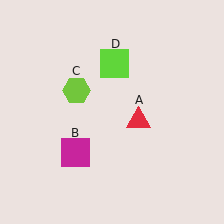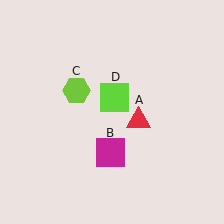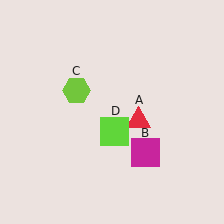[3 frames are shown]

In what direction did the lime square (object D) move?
The lime square (object D) moved down.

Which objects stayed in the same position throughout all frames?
Red triangle (object A) and lime hexagon (object C) remained stationary.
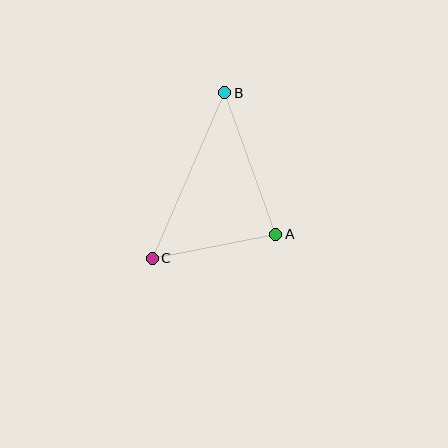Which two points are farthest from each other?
Points B and C are farthest from each other.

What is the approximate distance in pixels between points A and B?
The distance between A and B is approximately 151 pixels.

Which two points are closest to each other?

**Work to be completed:** Repeat the lines from the line containing "Which two points are farthest" through the end of the material above exactly, with no pictures and nothing else.

**Task response:**
Which two points are farthest from each other?
Points B and C are farthest from each other.

What is the approximate distance in pixels between points A and B?
The distance between A and B is approximately 151 pixels.

Which two points are closest to each other?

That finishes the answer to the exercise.